> _Objective_:
Output the records exactly as they appear, with no pictures included.

(Data entries about shape features)
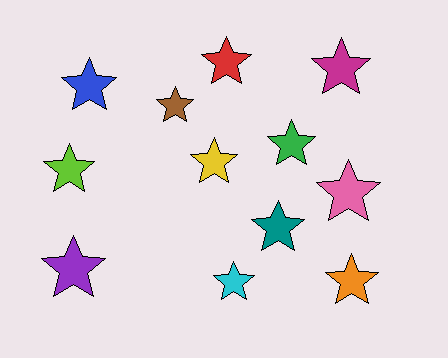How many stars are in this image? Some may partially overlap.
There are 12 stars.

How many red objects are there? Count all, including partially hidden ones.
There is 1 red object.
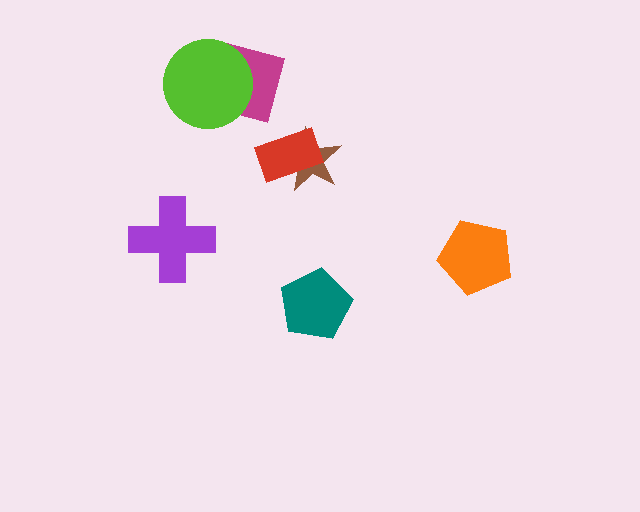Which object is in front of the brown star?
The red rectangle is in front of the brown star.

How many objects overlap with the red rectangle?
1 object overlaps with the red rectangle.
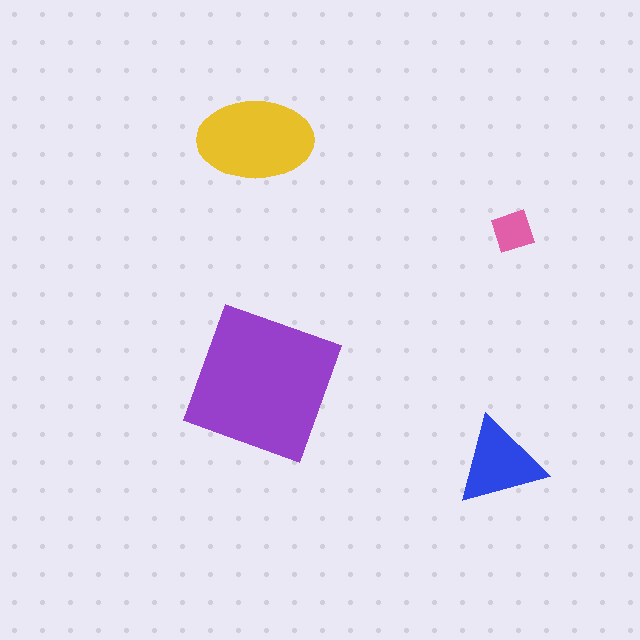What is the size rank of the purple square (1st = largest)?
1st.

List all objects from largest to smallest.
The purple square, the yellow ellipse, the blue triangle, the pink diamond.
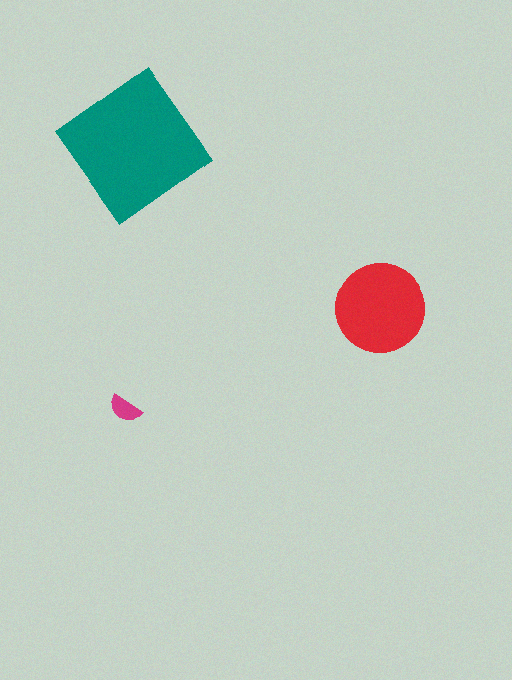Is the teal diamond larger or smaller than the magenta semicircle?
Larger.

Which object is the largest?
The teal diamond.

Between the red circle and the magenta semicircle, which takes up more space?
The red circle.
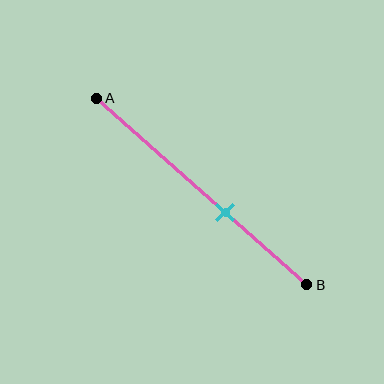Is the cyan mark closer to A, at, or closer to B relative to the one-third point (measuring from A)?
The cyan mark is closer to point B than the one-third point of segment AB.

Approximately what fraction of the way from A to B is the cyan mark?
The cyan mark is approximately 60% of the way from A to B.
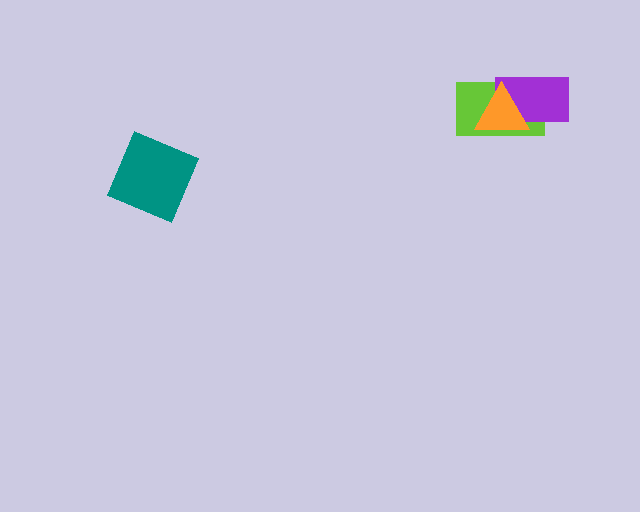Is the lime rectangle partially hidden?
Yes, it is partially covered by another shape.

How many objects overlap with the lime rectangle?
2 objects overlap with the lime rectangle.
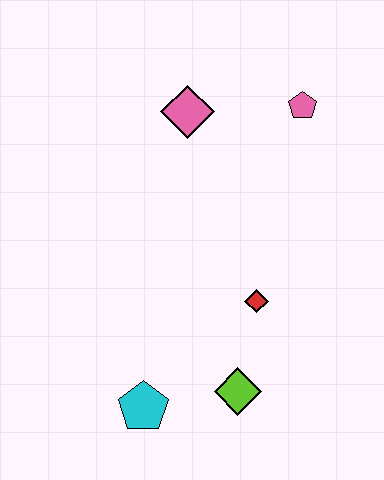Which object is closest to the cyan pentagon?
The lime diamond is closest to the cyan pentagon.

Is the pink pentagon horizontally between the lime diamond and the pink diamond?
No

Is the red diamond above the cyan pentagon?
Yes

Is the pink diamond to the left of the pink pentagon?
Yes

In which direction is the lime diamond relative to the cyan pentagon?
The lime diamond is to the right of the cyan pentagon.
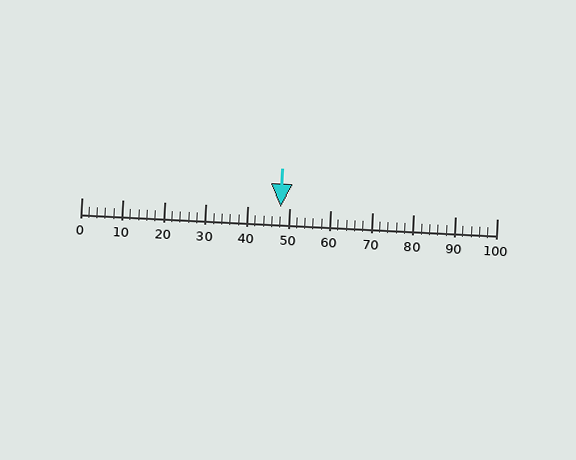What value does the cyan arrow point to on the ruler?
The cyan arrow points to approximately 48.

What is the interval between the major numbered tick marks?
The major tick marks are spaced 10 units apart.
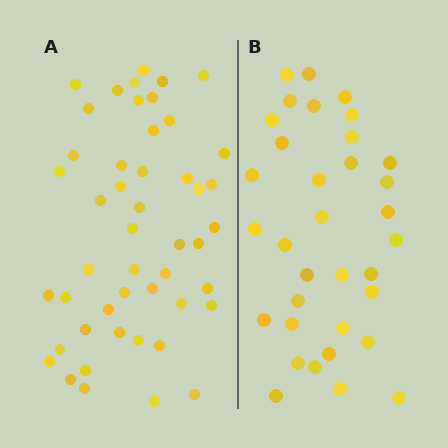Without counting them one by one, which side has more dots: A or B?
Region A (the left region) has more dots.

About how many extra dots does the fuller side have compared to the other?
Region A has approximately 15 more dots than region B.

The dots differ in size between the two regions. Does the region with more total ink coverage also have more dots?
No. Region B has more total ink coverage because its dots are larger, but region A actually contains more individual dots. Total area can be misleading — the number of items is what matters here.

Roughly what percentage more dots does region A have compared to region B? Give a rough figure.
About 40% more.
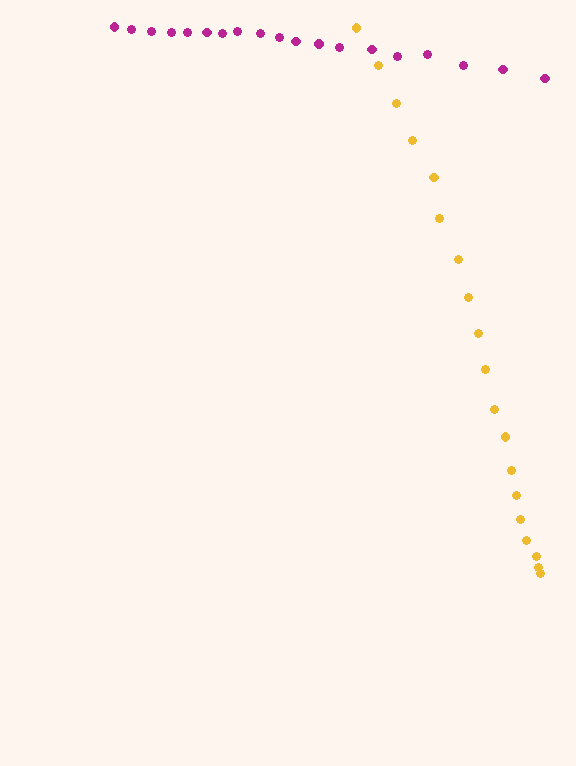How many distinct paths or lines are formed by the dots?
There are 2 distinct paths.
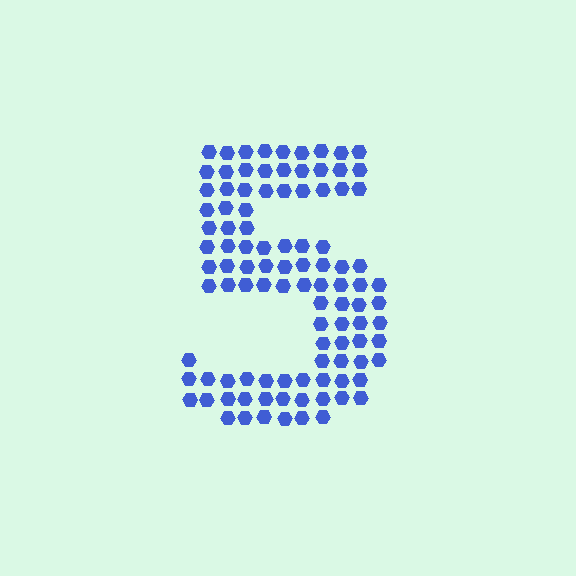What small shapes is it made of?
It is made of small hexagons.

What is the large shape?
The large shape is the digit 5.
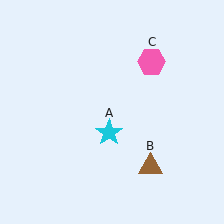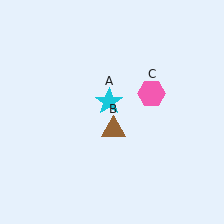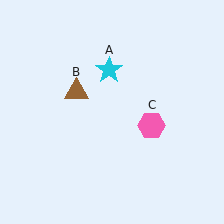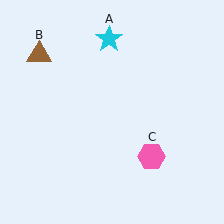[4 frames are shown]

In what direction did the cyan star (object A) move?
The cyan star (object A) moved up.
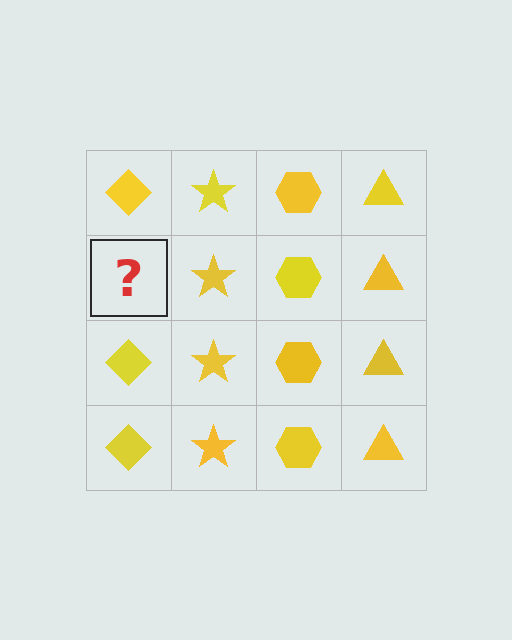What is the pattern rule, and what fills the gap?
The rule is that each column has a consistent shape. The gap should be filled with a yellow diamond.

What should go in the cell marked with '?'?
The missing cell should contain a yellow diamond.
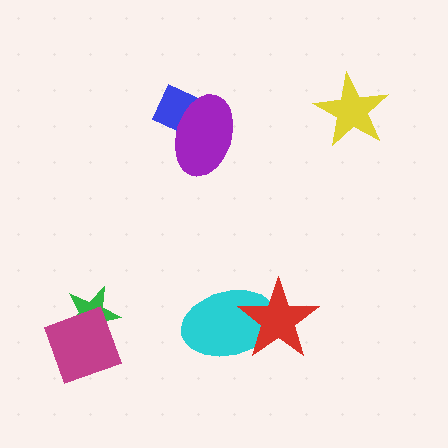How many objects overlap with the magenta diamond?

> _Reply to the exercise_:
How many stars are in this image? Some may partially overlap.
There are 12 stars.

How many red objects are there? Count all, including partially hidden ones.
There is 1 red object.
Which object is in front of the brown star?
The red rectangle is in front of the brown star.

How many objects overlap with the red rectangle?
1 object overlaps with the red rectangle.
What is the size rank of the purple square (1st = largest)?
1st.

List all objects from largest to smallest.
The purple square, the yellow ellipse, the blue triangle, the pink diamond.
Is the teal diamond larger or smaller than the magenta semicircle?
Larger.

Which object is the largest?
The teal diamond.

Between the red circle and the magenta semicircle, which takes up more space?
The red circle.
Is the cyan mark closer to A, at, or closer to B relative to the one-third point (measuring from A)?
The cyan mark is closer to point B than the one-third point of segment AB.

Approximately what fraction of the way from A to B is the cyan mark?
The cyan mark is approximately 60% of the way from A to B.
Is the lime rectangle partially hidden?
Yes, it is partially covered by another shape.

How many objects overlap with the lime rectangle?
2 objects overlap with the lime rectangle.
Which object is closest to the cyan pentagon?
The lime diamond is closest to the cyan pentagon.

Is the pink pentagon horizontally between the lime diamond and the pink diamond?
No

Is the red diamond above the cyan pentagon?
Yes

Is the pink diamond to the left of the pink pentagon?
Yes

In which direction is the lime diamond relative to the cyan pentagon?
The lime diamond is to the right of the cyan pentagon.
What value does the cyan arrow point to on the ruler?
The cyan arrow points to approximately 48.

What is the interval between the major numbered tick marks?
The major tick marks are spaced 10 units apart.
Without counting them one by one, which side has more dots: A or B?
Region A (the left region) has more dots.

About how many extra dots does the fuller side have compared to the other?
Region A has approximately 15 more dots than region B.

The dots differ in size between the two regions. Does the region with more total ink coverage also have more dots?
No. Region B has more total ink coverage because its dots are larger, but region A actually contains more individual dots. Total area can be misleading — the number of items is what matters here.

Roughly what percentage more dots does region A have compared to region B? Give a rough figure.
About 40% more.
How many distinct paths or lines are formed by the dots?
There are 2 distinct paths.
What small shapes is it made of?
It is made of small hexagons.

What is the large shape?
The large shape is the digit 5.
[4 frames are shown]

In what direction did the cyan star (object A) move?
The cyan star (object A) moved up.
What is the pattern rule, and what fills the gap?
The rule is that each column has a consistent shape. The gap should be filled with a yellow diamond.

What should go in the cell marked with '?'?
The missing cell should contain a yellow diamond.
How many objects overlap with the magenta diamond?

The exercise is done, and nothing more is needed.